### Given problem
Pictures stay out of the copy; restate everything else in the material exactly.

### Stored data
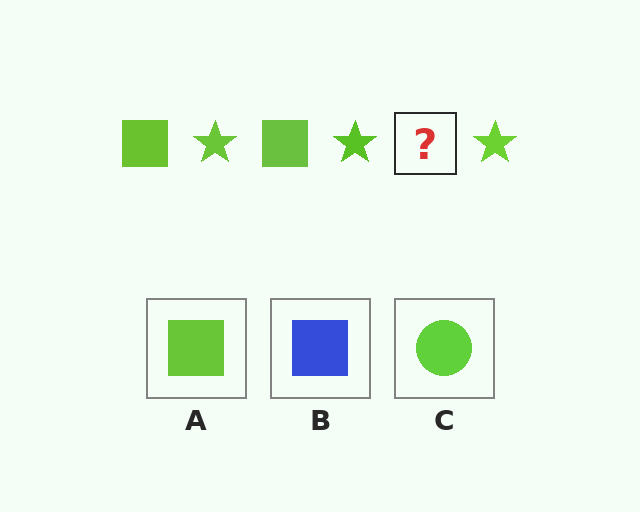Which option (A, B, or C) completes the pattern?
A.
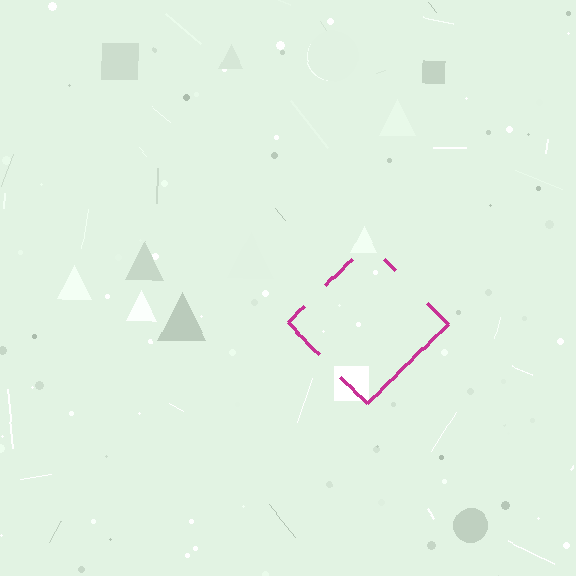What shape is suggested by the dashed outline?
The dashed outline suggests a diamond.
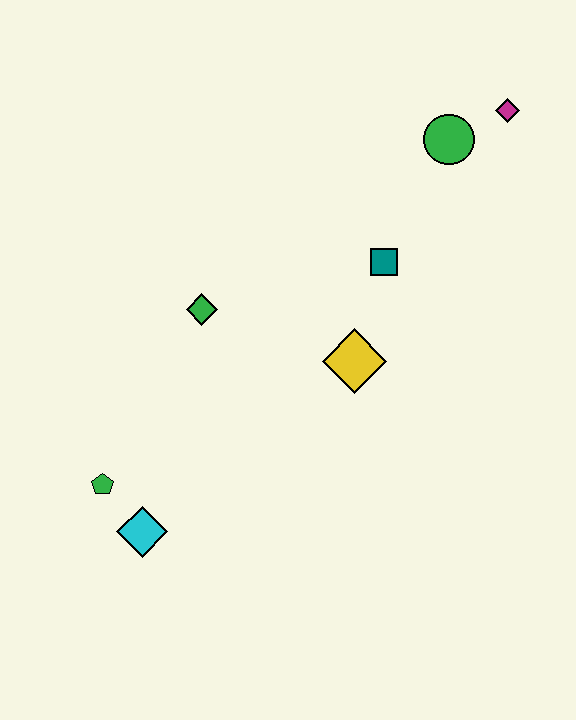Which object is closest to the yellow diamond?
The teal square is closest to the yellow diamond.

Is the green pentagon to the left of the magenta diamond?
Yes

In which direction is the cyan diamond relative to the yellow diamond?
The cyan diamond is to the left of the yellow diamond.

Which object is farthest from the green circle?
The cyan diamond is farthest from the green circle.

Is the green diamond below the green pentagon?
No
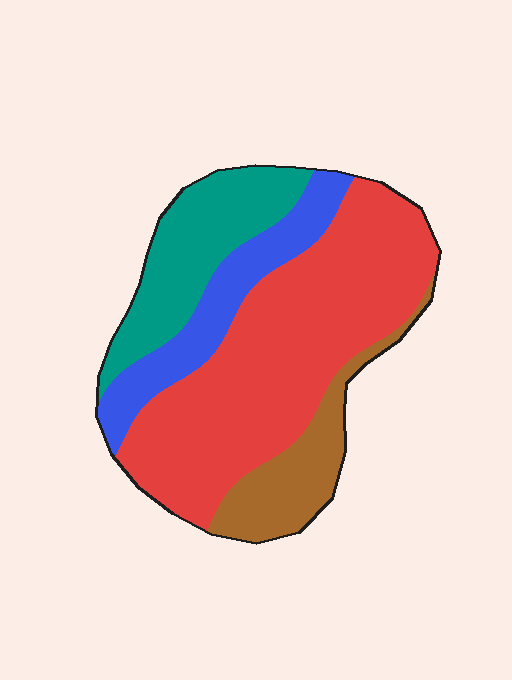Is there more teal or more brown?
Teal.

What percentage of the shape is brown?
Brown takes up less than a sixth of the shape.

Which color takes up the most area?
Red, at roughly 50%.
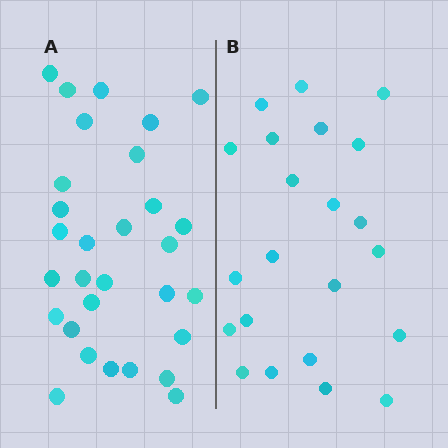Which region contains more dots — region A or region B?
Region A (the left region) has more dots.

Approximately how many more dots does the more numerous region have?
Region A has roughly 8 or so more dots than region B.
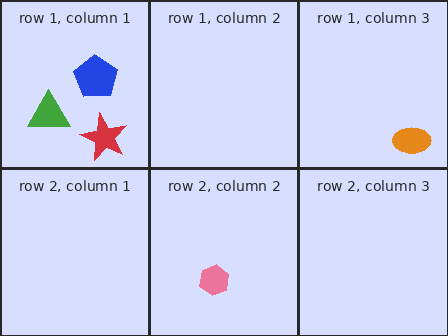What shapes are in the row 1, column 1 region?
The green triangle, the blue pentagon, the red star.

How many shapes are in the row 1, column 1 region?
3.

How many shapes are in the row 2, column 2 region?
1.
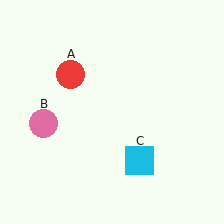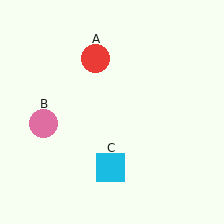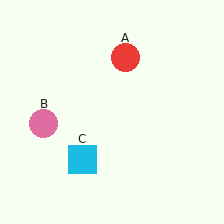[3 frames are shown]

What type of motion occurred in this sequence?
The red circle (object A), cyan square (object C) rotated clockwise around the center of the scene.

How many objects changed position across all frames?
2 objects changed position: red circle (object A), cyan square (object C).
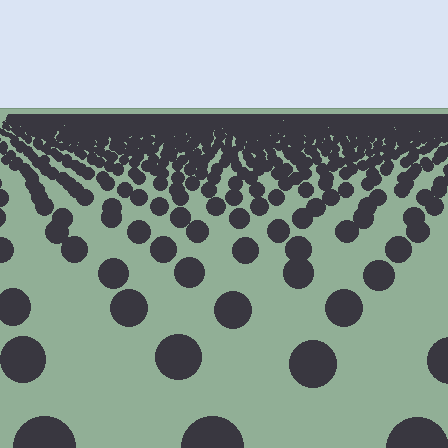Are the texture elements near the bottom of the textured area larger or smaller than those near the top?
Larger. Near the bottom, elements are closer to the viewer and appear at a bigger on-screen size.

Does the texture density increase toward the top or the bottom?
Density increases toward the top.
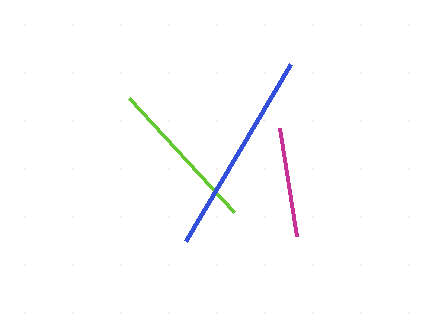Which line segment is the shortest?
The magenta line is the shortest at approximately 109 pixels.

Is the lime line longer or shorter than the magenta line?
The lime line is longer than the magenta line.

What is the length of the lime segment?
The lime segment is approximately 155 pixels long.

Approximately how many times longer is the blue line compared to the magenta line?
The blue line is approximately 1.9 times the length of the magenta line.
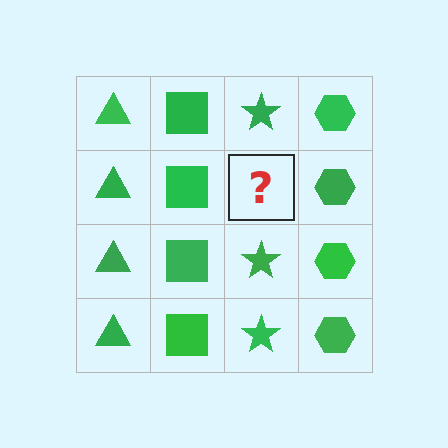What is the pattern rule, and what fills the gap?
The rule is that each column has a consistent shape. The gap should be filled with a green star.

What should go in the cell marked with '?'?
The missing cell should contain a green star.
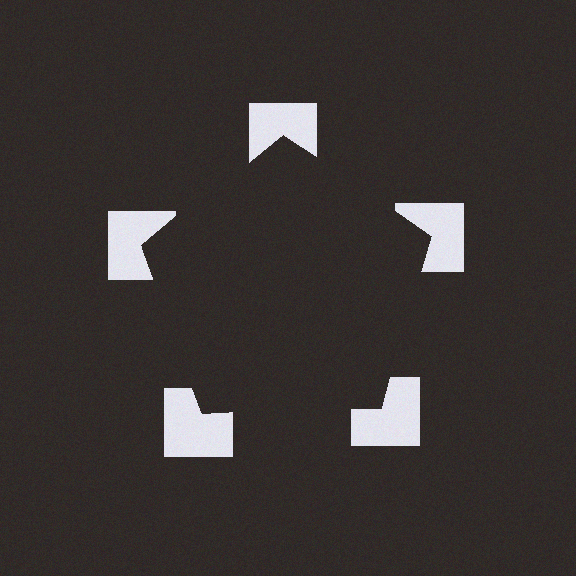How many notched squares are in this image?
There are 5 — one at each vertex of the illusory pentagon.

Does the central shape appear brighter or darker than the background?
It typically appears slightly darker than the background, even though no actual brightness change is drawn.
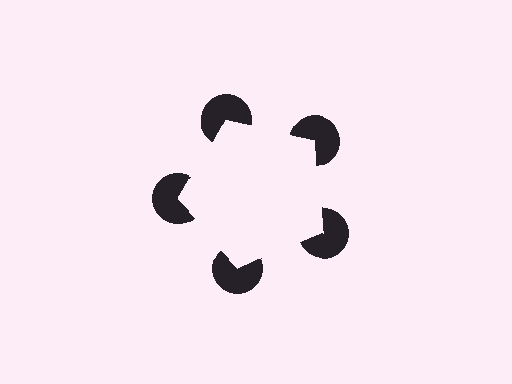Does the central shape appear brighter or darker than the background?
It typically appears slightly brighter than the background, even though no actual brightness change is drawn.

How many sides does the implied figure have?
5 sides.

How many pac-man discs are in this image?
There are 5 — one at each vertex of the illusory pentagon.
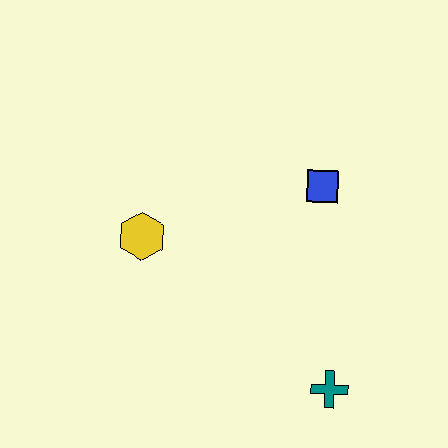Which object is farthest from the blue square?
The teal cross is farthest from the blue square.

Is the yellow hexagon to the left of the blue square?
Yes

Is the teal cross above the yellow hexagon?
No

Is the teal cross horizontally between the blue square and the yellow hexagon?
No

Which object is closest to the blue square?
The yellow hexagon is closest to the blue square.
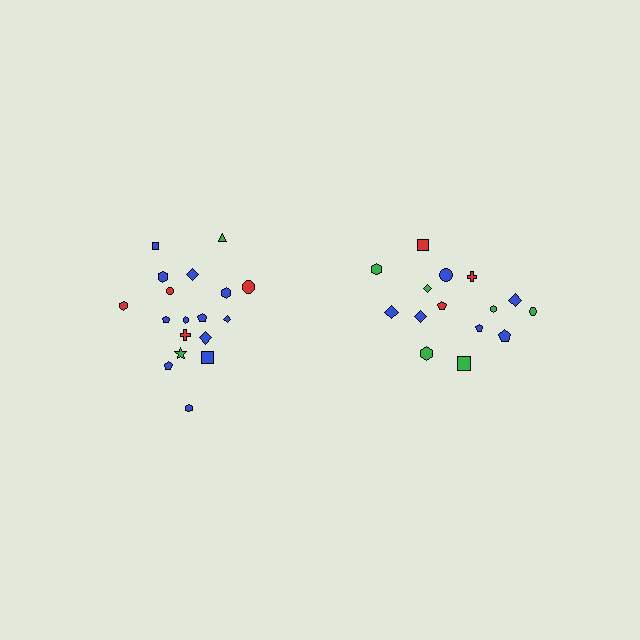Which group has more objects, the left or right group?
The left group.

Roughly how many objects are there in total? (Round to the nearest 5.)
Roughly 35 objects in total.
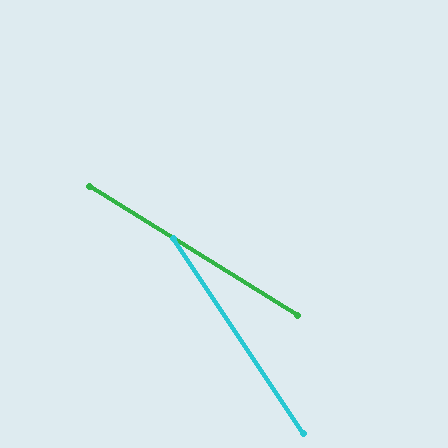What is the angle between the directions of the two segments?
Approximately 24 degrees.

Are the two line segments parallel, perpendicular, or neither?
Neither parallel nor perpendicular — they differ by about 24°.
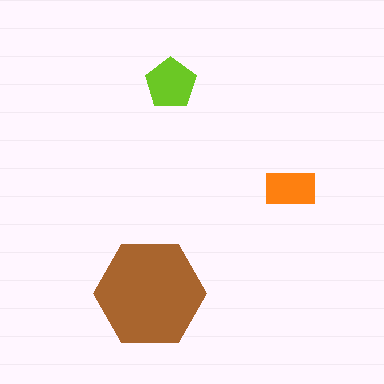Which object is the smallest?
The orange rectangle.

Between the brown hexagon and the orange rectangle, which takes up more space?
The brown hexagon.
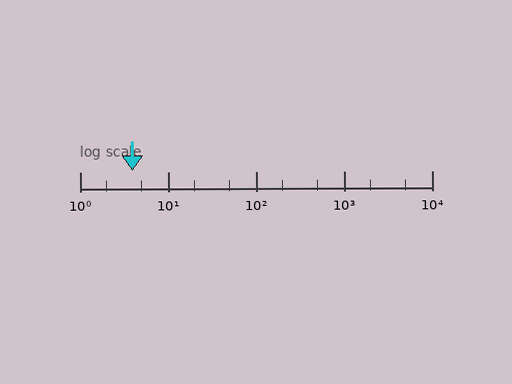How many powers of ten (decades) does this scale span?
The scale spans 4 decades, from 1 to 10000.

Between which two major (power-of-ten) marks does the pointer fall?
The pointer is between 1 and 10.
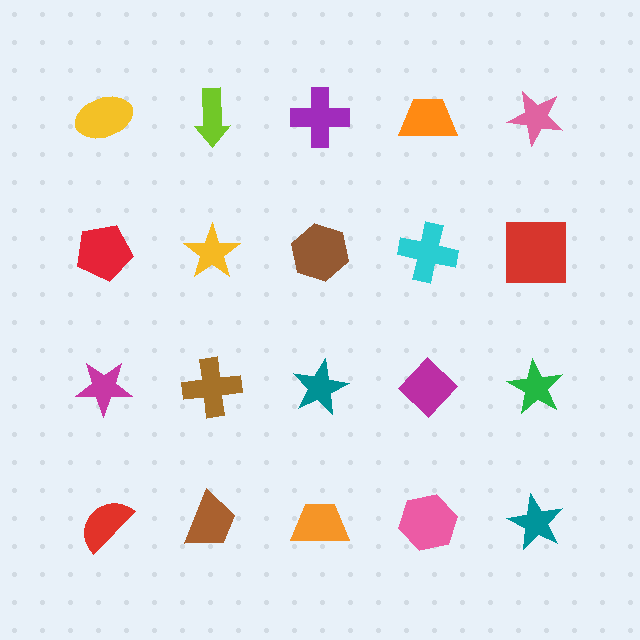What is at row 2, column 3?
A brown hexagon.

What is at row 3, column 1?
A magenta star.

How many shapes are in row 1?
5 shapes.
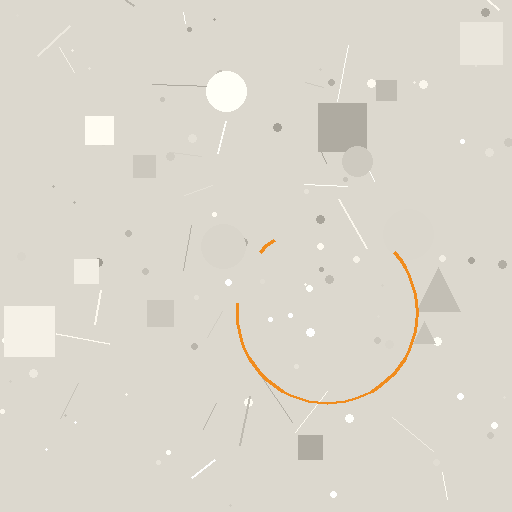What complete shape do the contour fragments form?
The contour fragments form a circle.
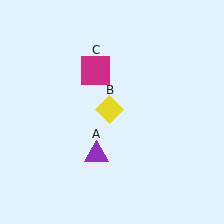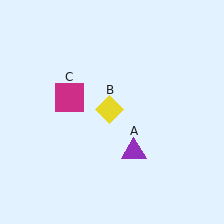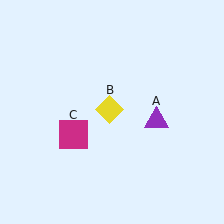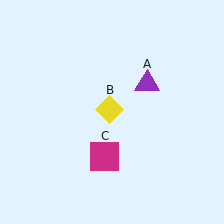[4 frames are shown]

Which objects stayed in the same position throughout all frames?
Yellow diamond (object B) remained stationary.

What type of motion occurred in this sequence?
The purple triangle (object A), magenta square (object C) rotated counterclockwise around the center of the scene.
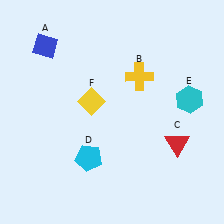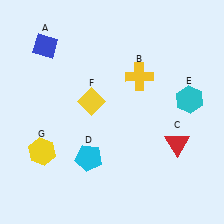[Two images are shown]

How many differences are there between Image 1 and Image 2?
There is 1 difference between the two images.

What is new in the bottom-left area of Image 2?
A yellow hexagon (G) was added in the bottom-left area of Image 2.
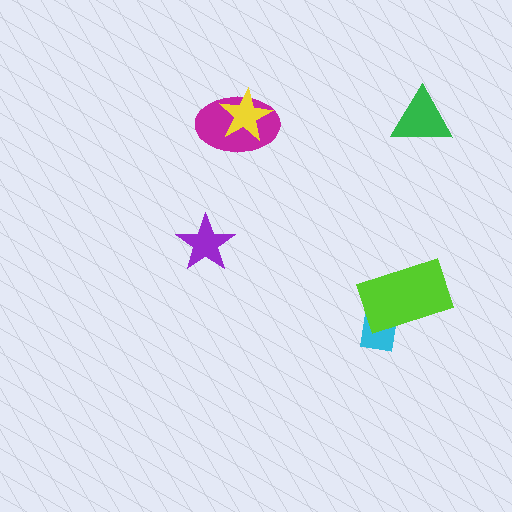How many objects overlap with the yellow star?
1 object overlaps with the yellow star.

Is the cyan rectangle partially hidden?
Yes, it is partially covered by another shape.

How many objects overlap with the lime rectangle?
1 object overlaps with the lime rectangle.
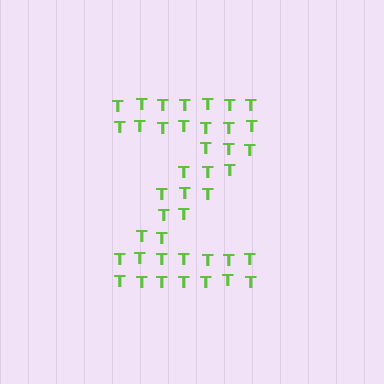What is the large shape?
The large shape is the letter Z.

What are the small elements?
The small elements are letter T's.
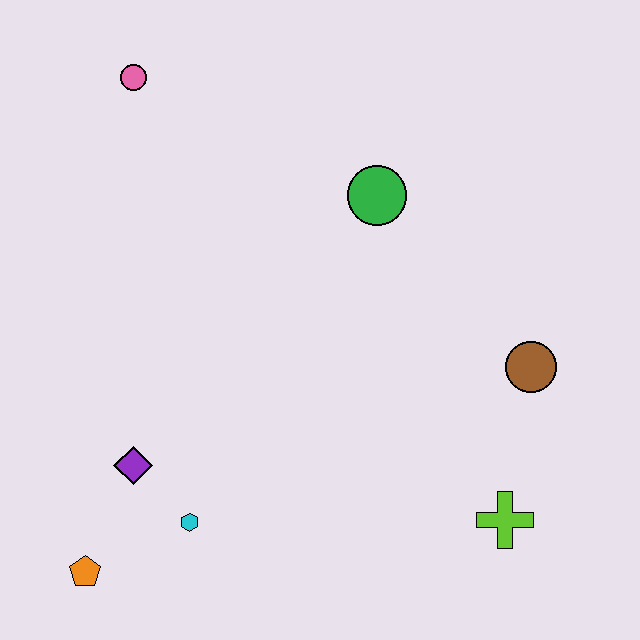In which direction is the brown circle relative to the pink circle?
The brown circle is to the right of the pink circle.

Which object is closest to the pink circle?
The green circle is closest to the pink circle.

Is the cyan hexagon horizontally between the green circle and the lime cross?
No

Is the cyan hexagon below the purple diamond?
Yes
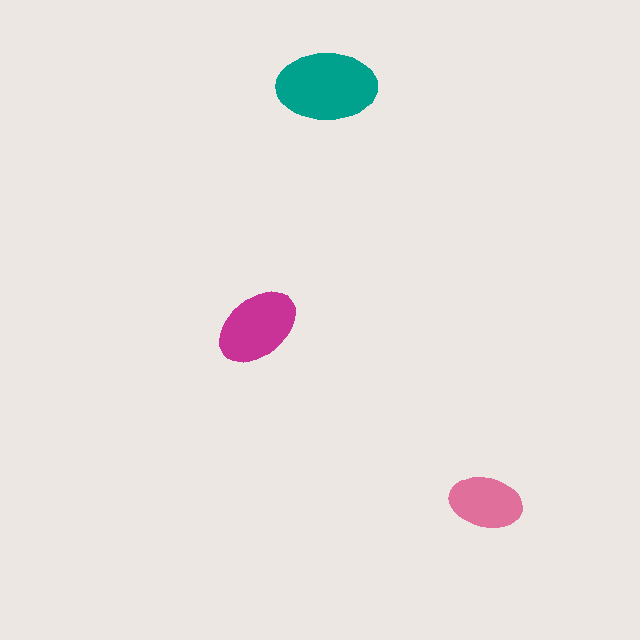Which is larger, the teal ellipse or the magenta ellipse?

### Written answer
Which option (A, B, or C) completes the pattern?
A.
What shape is suggested by the dashed outline?
The dashed outline suggests a diamond.
Which object is closest to the yellow diamond?
The teal square is closest to the yellow diamond.

Is the green pentagon to the left of the magenta diamond?
Yes

In which direction is the cyan diamond relative to the yellow diamond?
The cyan diamond is to the left of the yellow diamond.

Which object is farthest from the green circle?
The cyan diamond is farthest from the green circle.

Is the green diamond below the green pentagon?
No
Is there more teal or more brown?
Teal.

What percentage of the shape is brown?
Brown takes up less than a sixth of the shape.

Which color takes up the most area?
Red, at roughly 50%.
Which region contains more dots — region A or region B?
Region A (the left region) has more dots.

Approximately how many more dots does the more numerous region have?
Region A has roughly 8 or so more dots than region B.
What shapes are in the row 1, column 1 region?
The green triangle, the blue pentagon, the red star.

How many shapes are in the row 1, column 1 region?
3.

How many shapes are in the row 2, column 2 region?
1.
[3 frames are shown]

What type of motion occurred in this sequence?
The red circle (object A), cyan square (object C) rotated clockwise around the center of the scene.

How many objects changed position across all frames?
2 objects changed position: red circle (object A), cyan square (object C).
Are the texture elements near the bottom of the textured area larger or smaller than those near the top?
Larger. Near the bottom, elements are closer to the viewer and appear at a bigger on-screen size.

Does the texture density increase toward the top or the bottom?
Density increases toward the top.
Which line segment is the shortest?
The magenta line is the shortest at approximately 109 pixels.

Is the lime line longer or shorter than the magenta line?
The lime line is longer than the magenta line.

What is the length of the lime segment?
The lime segment is approximately 155 pixels long.

Approximately how many times longer is the blue line compared to the magenta line?
The blue line is approximately 1.9 times the length of the magenta line.
What is the pattern rule, and what fills the gap?
The rule is that each column has a consistent shape. The gap should be filled with a green star.

What should go in the cell marked with '?'?
The missing cell should contain a green star.
How many notched squares are in this image?
There are 5 — one at each vertex of the illusory pentagon.

Does the central shape appear brighter or darker than the background?
It typically appears slightly darker than the background, even though no actual brightness change is drawn.
Does the central shape appear brighter or darker than the background?
It typically appears slightly brighter than the background, even though no actual brightness change is drawn.

How many sides does the implied figure have?
5 sides.

How many pac-man discs are in this image?
There are 5 — one at each vertex of the illusory pentagon.
Which object is farthest from the blue square?
The teal cross is farthest from the blue square.

Is the yellow hexagon to the left of the blue square?
Yes

Is the teal cross above the yellow hexagon?
No

Is the teal cross horizontally between the blue square and the yellow hexagon?
No

Which object is closest to the blue square?
The yellow hexagon is closest to the blue square.
Which group has more objects, the left or right group?
The left group.

Roughly how many objects are there in total? (Round to the nearest 5.)
Roughly 35 objects in total.
What is the angle between the directions of the two segments?
Approximately 24 degrees.

Are the two line segments parallel, perpendicular, or neither?
Neither parallel nor perpendicular — they differ by about 24°.
Which object is the smallest?
The orange rectangle.

Between the brown hexagon and the orange rectangle, which takes up more space?
The brown hexagon.
How many powers of ten (decades) does this scale span?
The scale spans 4 decades, from 1 to 10000.

Between which two major (power-of-ten) marks does the pointer fall?
The pointer is between 1 and 10.
What is at row 2, column 3?
A brown hexagon.

What is at row 3, column 1?
A magenta star.

How many shapes are in row 1?
5 shapes.
What complete shape do the contour fragments form?
The contour fragments form a circle.
[4 frames are shown]

Which objects stayed in the same position throughout all frames?
Yellow diamond (object B) remained stationary.

What type of motion occurred in this sequence?
The purple triangle (object A), magenta square (object C) rotated counterclockwise around the center of the scene.
[Two images are shown]

How many differences are there between Image 1 and Image 2?
There is 1 difference between the two images.

What is new in the bottom-left area of Image 2?
A yellow hexagon (G) was added in the bottom-left area of Image 2.
How many objects overlap with the yellow star?
1 object overlaps with the yellow star.

Is the cyan rectangle partially hidden?
Yes, it is partially covered by another shape.

How many objects overlap with the lime rectangle?
1 object overlaps with the lime rectangle.
What is the large shape?
The large shape is the letter Z.

What are the small elements?
The small elements are letter T's.
In which direction is the brown circle relative to the pink circle?
The brown circle is to the right of the pink circle.

Which object is closest to the pink circle?
The green circle is closest to the pink circle.

Is the cyan hexagon horizontally between the green circle and the lime cross?
No

Is the cyan hexagon below the purple diamond?
Yes
Which is larger, the teal ellipse or the magenta ellipse?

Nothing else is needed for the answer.